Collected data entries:
** Begin **
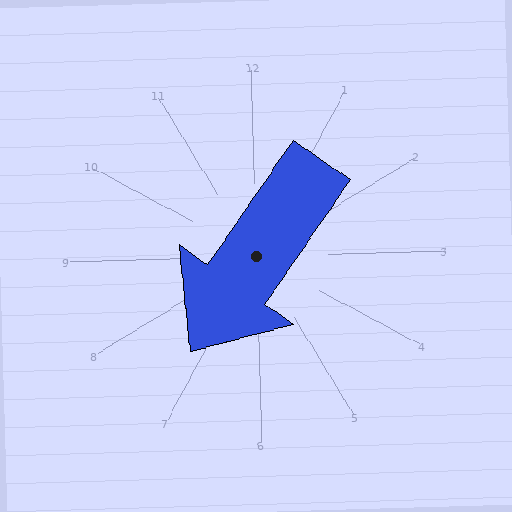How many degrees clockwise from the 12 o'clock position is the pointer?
Approximately 216 degrees.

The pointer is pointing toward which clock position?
Roughly 7 o'clock.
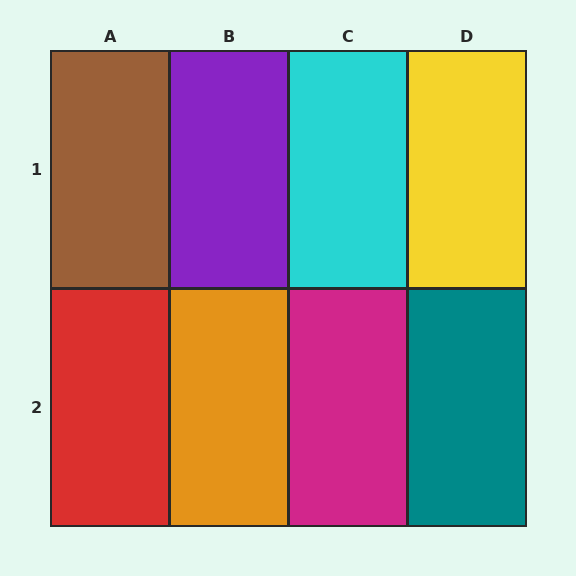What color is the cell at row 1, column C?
Cyan.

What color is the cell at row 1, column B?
Purple.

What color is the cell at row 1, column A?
Brown.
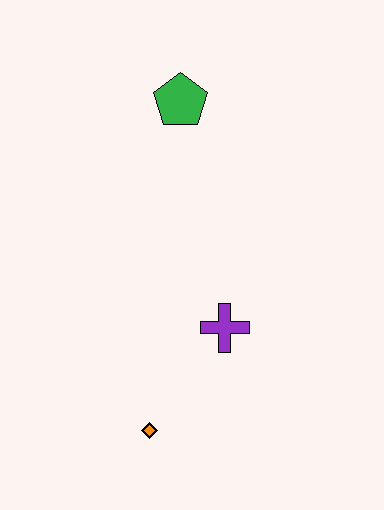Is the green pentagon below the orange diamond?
No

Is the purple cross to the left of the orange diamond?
No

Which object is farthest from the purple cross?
The green pentagon is farthest from the purple cross.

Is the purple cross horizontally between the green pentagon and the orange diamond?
No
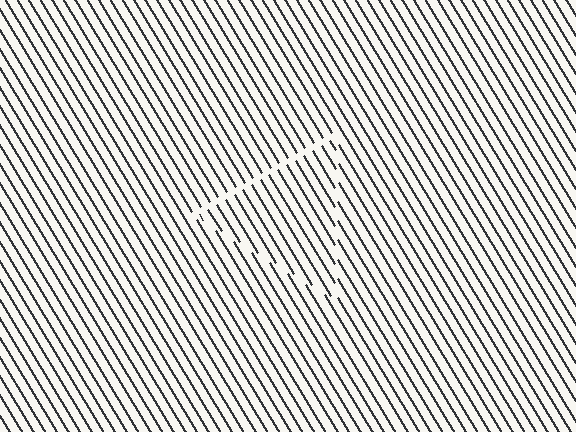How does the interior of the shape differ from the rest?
The interior of the shape contains the same grating, shifted by half a period — the contour is defined by the phase discontinuity where line-ends from the inner and outer gratings abut.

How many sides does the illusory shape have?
3 sides — the line-ends trace a triangle.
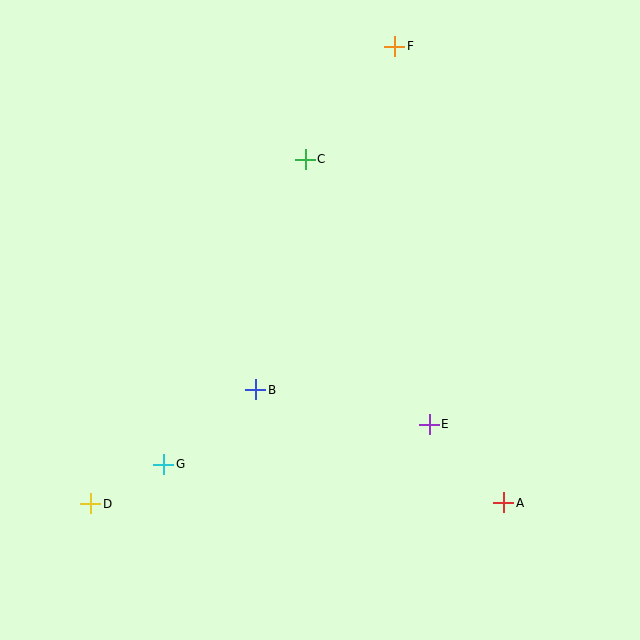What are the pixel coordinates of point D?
Point D is at (91, 504).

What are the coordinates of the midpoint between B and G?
The midpoint between B and G is at (210, 427).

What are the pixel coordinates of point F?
Point F is at (395, 46).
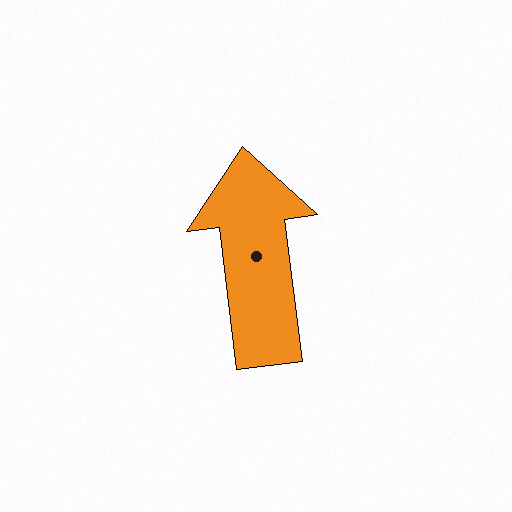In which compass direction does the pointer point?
North.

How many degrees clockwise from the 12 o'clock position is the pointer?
Approximately 353 degrees.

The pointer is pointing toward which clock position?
Roughly 12 o'clock.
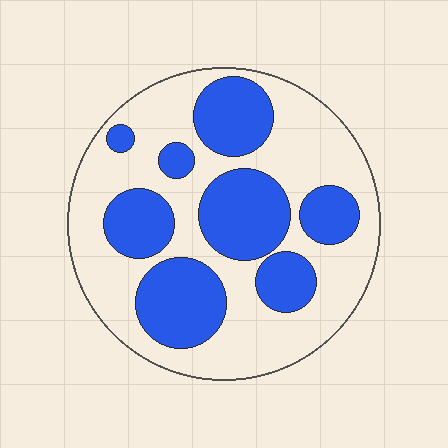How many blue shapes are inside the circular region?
8.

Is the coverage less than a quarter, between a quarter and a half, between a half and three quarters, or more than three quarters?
Between a quarter and a half.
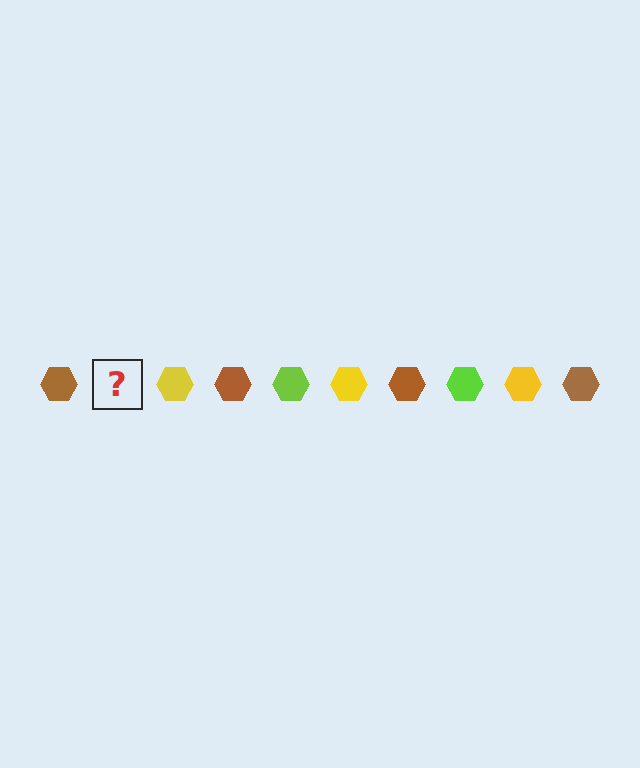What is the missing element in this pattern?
The missing element is a lime hexagon.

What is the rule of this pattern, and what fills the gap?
The rule is that the pattern cycles through brown, lime, yellow hexagons. The gap should be filled with a lime hexagon.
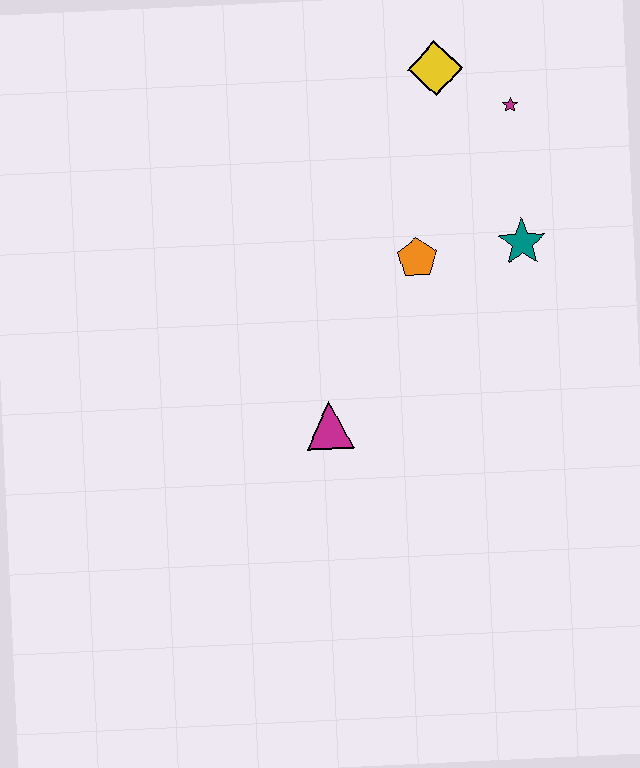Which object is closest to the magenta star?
The yellow diamond is closest to the magenta star.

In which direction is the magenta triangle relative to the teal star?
The magenta triangle is to the left of the teal star.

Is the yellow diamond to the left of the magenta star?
Yes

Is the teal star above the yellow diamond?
No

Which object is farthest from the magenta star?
The magenta triangle is farthest from the magenta star.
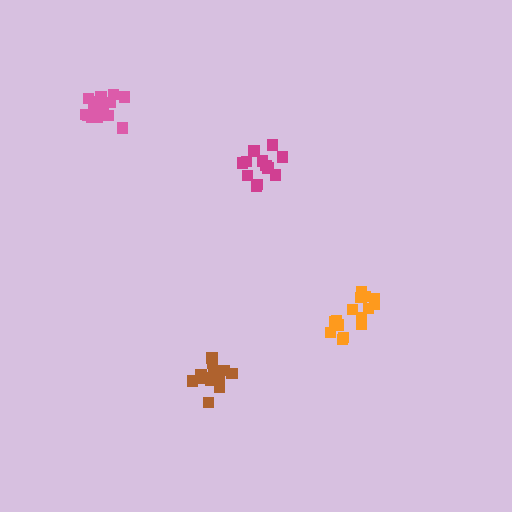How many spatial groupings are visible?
There are 4 spatial groupings.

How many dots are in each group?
Group 1: 12 dots, Group 2: 16 dots, Group 3: 13 dots, Group 4: 16 dots (57 total).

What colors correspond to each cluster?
The clusters are colored: magenta, pink, brown, orange.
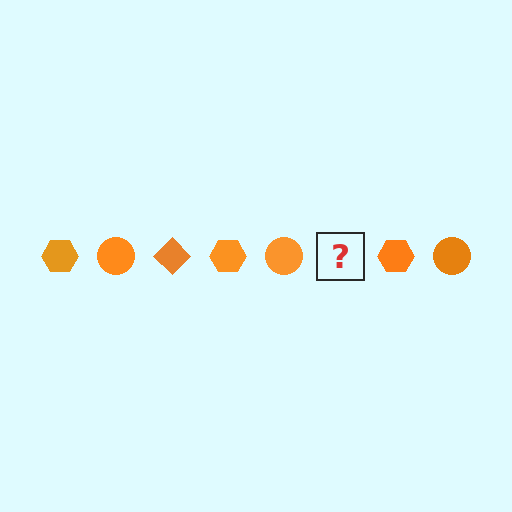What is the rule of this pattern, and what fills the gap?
The rule is that the pattern cycles through hexagon, circle, diamond shapes in orange. The gap should be filled with an orange diamond.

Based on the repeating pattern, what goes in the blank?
The blank should be an orange diamond.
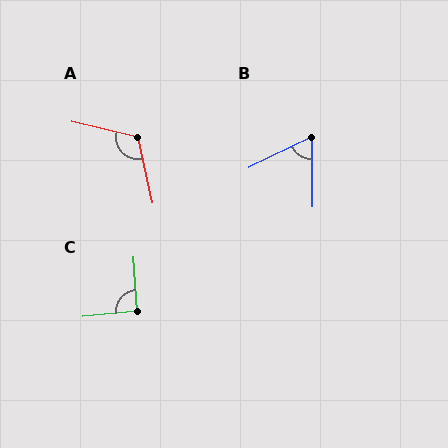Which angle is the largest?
A, at approximately 116 degrees.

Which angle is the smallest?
B, at approximately 65 degrees.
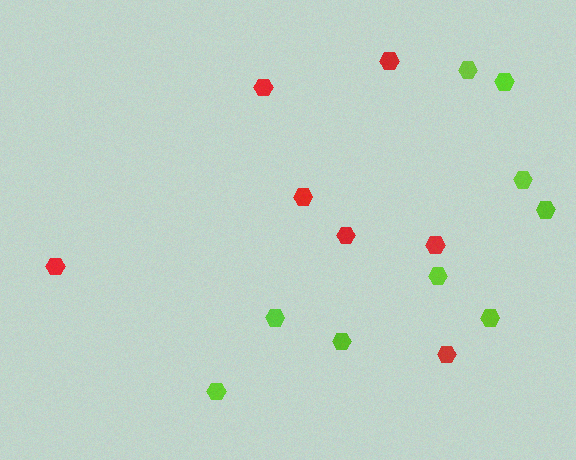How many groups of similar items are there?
There are 2 groups: one group of lime hexagons (9) and one group of red hexagons (7).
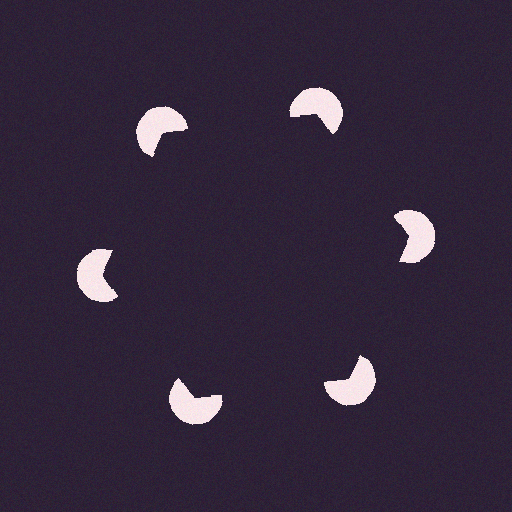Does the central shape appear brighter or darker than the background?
It typically appears slightly darker than the background, even though no actual brightness change is drawn.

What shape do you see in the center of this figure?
An illusory hexagon — its edges are inferred from the aligned wedge cuts in the pac-man discs, not physically drawn.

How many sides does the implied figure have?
6 sides.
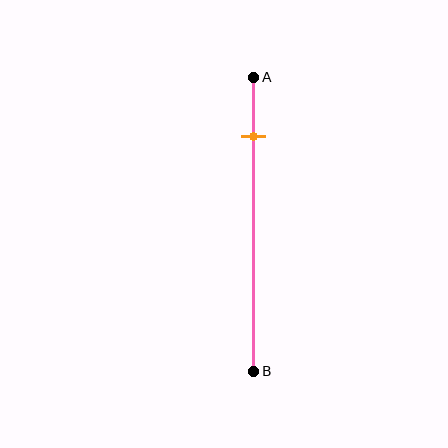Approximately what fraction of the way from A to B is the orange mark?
The orange mark is approximately 20% of the way from A to B.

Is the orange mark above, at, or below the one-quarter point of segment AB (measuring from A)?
The orange mark is above the one-quarter point of segment AB.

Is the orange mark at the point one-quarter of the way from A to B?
No, the mark is at about 20% from A, not at the 25% one-quarter point.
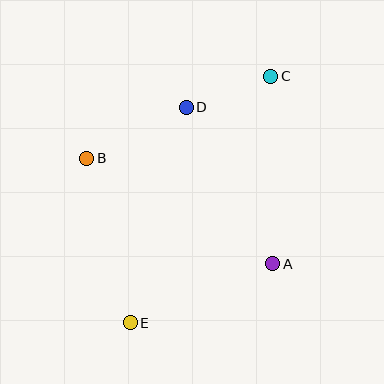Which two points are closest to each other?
Points C and D are closest to each other.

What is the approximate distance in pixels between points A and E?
The distance between A and E is approximately 154 pixels.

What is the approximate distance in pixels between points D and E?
The distance between D and E is approximately 223 pixels.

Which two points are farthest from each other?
Points C and E are farthest from each other.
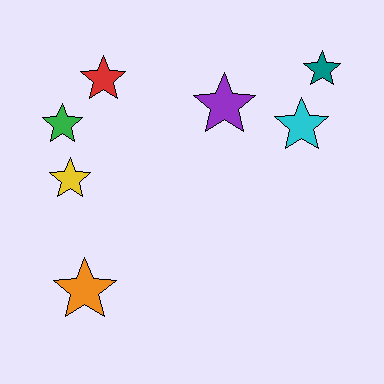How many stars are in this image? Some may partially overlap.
There are 7 stars.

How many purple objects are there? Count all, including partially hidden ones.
There is 1 purple object.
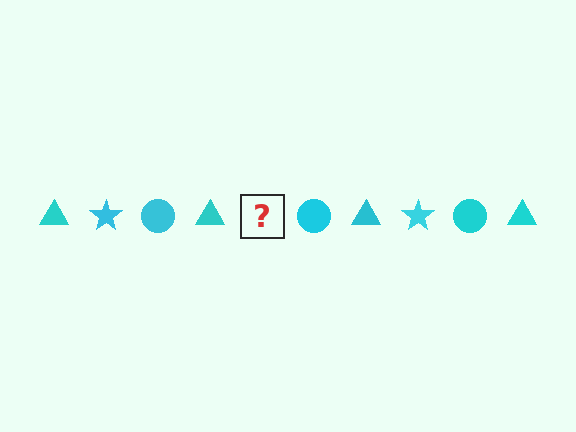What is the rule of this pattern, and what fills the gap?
The rule is that the pattern cycles through triangle, star, circle shapes in cyan. The gap should be filled with a cyan star.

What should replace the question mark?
The question mark should be replaced with a cyan star.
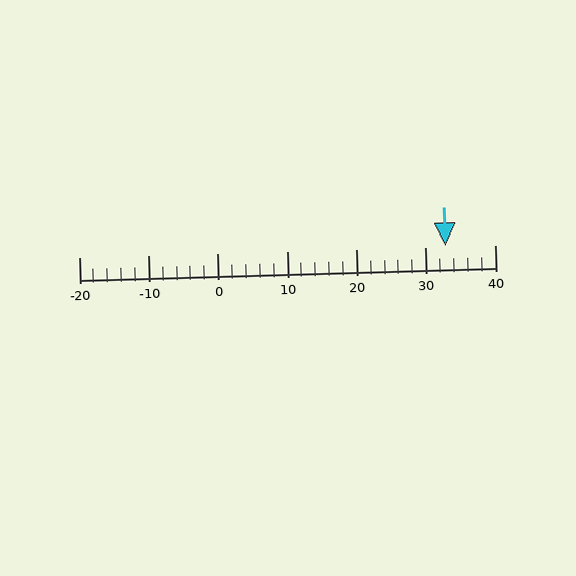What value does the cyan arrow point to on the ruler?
The cyan arrow points to approximately 33.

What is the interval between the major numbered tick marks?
The major tick marks are spaced 10 units apart.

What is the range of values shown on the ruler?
The ruler shows values from -20 to 40.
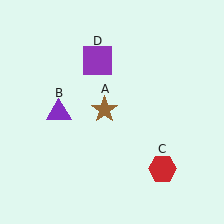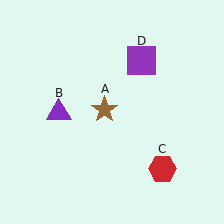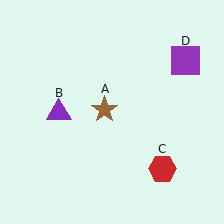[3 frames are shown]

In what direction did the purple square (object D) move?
The purple square (object D) moved right.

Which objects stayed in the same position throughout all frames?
Brown star (object A) and purple triangle (object B) and red hexagon (object C) remained stationary.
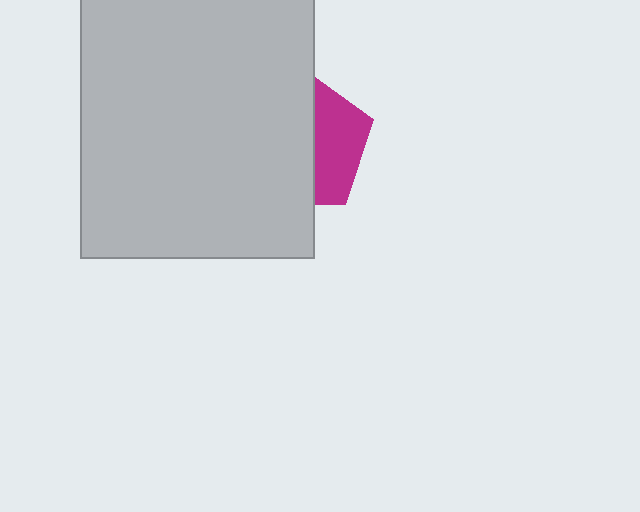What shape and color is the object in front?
The object in front is a light gray rectangle.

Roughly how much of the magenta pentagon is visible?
A small part of it is visible (roughly 37%).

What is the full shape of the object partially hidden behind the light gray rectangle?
The partially hidden object is a magenta pentagon.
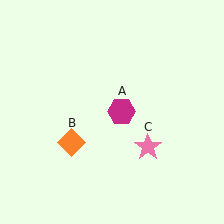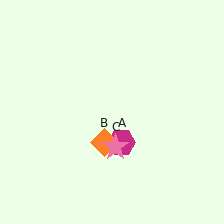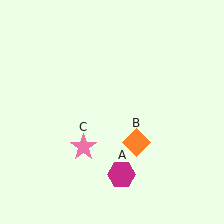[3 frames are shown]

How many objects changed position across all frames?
3 objects changed position: magenta hexagon (object A), orange diamond (object B), pink star (object C).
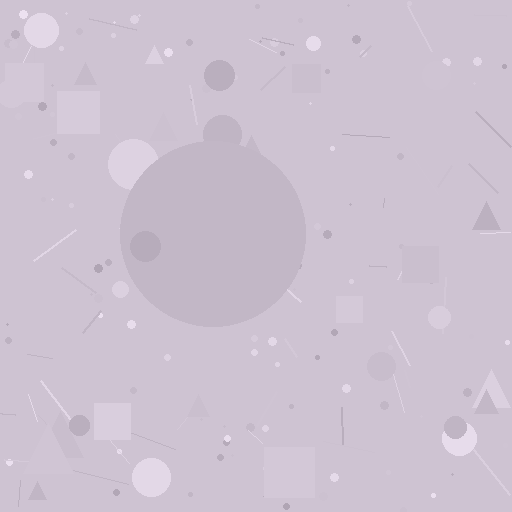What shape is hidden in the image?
A circle is hidden in the image.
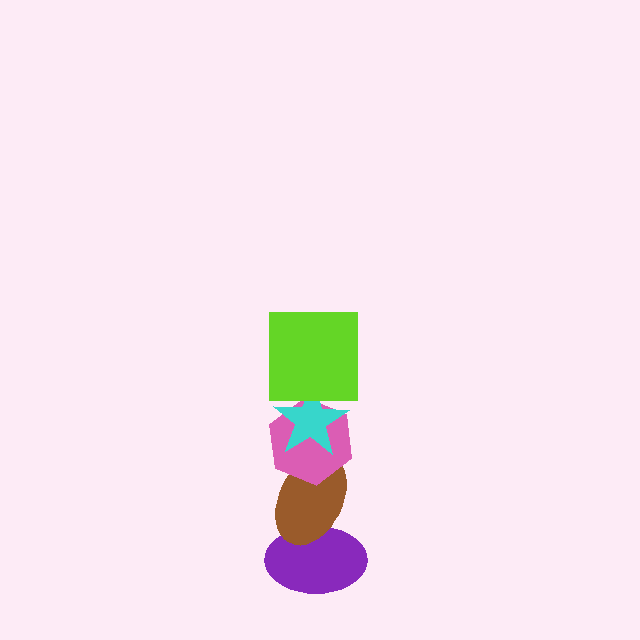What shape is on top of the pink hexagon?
The cyan star is on top of the pink hexagon.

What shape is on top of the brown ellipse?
The pink hexagon is on top of the brown ellipse.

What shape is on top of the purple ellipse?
The brown ellipse is on top of the purple ellipse.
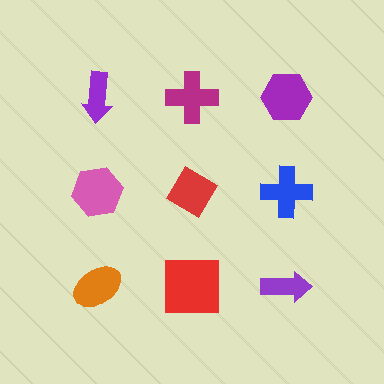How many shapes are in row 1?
3 shapes.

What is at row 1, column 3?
A purple hexagon.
** End **
| REQUIREMENTS |
Copy out each line word for word, please, skipping the images.

| RESPONSE TO THIS EXERCISE |
How many degrees clockwise from the 12 o'clock position is the pointer?
Approximately 216 degrees.

The pointer is pointing toward which clock position?
Roughly 7 o'clock.
What color is the cell at row 1, column C?
Cyan.

What color is the cell at row 1, column B?
Purple.

What color is the cell at row 1, column A?
Brown.
Is the green pentagon below the orange diamond?
No

Is the purple cross to the left of the orange diamond?
No

Which object is farthest from the purple cross?
The green pentagon is farthest from the purple cross.

Is the purple cross horizontally between the green pentagon and the orange diamond?
No
How does the interior of the shape differ from the rest?
The interior of the shape contains the same grating, shifted by half a period — the contour is defined by the phase discontinuity where line-ends from the inner and outer gratings abut.

How many sides does the illusory shape have?
3 sides — the line-ends trace a triangle.
What are the pixel coordinates of point D?
Point D is at (91, 504).

What are the coordinates of the midpoint between B and G?
The midpoint between B and G is at (210, 427).

What are the pixel coordinates of point F?
Point F is at (395, 46).
In which compass direction does the pointer point?
North.

How many degrees clockwise from the 12 o'clock position is the pointer?
Approximately 353 degrees.

The pointer is pointing toward which clock position?
Roughly 12 o'clock.
How many blue shapes are inside the circular region?
8.

Is the coverage less than a quarter, between a quarter and a half, between a half and three quarters, or more than three quarters?
Between a quarter and a half.
What is the missing element in this pattern?
The missing element is a lime hexagon.

What is the rule of this pattern, and what fills the gap?
The rule is that the pattern cycles through brown, lime, yellow hexagons. The gap should be filled with a lime hexagon.
Which object is closest to the magenta star?
The yellow diamond is closest to the magenta star.

In which direction is the magenta triangle relative to the teal star?
The magenta triangle is to the left of the teal star.

Is the yellow diamond to the left of the magenta star?
Yes

Is the teal star above the yellow diamond?
No

Which object is farthest from the magenta star?
The magenta triangle is farthest from the magenta star.
How many spatial groupings are visible?
There are 4 spatial groupings.

How many dots are in each group?
Group 1: 12 dots, Group 2: 16 dots, Group 3: 13 dots, Group 4: 16 dots (57 total).

What colors correspond to each cluster?
The clusters are colored: magenta, pink, brown, orange.
What is the rule of this pattern, and what fills the gap?
The rule is that the pattern cycles through hexagon, circle, diamond shapes in orange. The gap should be filled with an orange diamond.

Based on the repeating pattern, what goes in the blank?
The blank should be an orange diamond.
Which angle is the largest?
A, at approximately 116 degrees.

Which angle is the smallest?
B, at approximately 65 degrees.
How many groups of similar items are there?
There are 2 groups: one group of lime hexagons (9) and one group of red hexagons (7).
Does the central shape appear brighter or darker than the background?
It typically appears slightly darker than the background, even though no actual brightness change is drawn.

What shape do you see in the center of this figure?
An illusory hexagon — its edges are inferred from the aligned wedge cuts in the pac-man discs, not physically drawn.

How many sides does the implied figure have?
6 sides.
Approximately what fraction of the way from A to B is the orange mark?
The orange mark is approximately 20% of the way from A to B.

Is the orange mark above, at, or below the one-quarter point of segment AB (measuring from A)?
The orange mark is above the one-quarter point of segment AB.

Is the orange mark at the point one-quarter of the way from A to B?
No, the mark is at about 20% from A, not at the 25% one-quarter point.
Which two points are closest to each other?
Points C and D are closest to each other.

What is the approximate distance in pixels between points A and E?
The distance between A and E is approximately 154 pixels.

What is the approximate distance in pixels between points D and E?
The distance between D and E is approximately 223 pixels.

Which two points are farthest from each other?
Points C and E are farthest from each other.
How many stars are in this image? Some may partially overlap.
There are 7 stars.

How many purple objects are there? Count all, including partially hidden ones.
There is 1 purple object.
What is the rule of this pattern, and what fills the gap?
The rule is that the pattern cycles through triangle, star, circle shapes in cyan. The gap should be filled with a cyan star.

What should replace the question mark?
The question mark should be replaced with a cyan star.
What value does the cyan arrow point to on the ruler?
The cyan arrow points to approximately 33.

What is the interval between the major numbered tick marks?
The major tick marks are spaced 10 units apart.

What is the range of values shown on the ruler?
The ruler shows values from -20 to 40.
[3 frames are shown]

In what direction did the purple square (object D) move?
The purple square (object D) moved right.

Which objects stayed in the same position throughout all frames?
Brown star (object A) and purple triangle (object B) and red hexagon (object C) remained stationary.
What shape and color is the object in front?
The object in front is a light gray rectangle.

Roughly how much of the magenta pentagon is visible?
A small part of it is visible (roughly 37%).

What is the full shape of the object partially hidden behind the light gray rectangle?
The partially hidden object is a magenta pentagon.
[3 frames are shown]

How many objects changed position across all frames?
3 objects changed position: magenta hexagon (object A), orange diamond (object B), pink star (object C).
What shape is hidden in the image?
A circle is hidden in the image.
What shape is on top of the pink hexagon?
The cyan star is on top of the pink hexagon.

What shape is on top of the brown ellipse?
The pink hexagon is on top of the brown ellipse.

What shape is on top of the purple ellipse?
The brown ellipse is on top of the purple ellipse.
How many shapes are in row 1?
3 shapes.

What is at row 1, column 3?
A purple hexagon.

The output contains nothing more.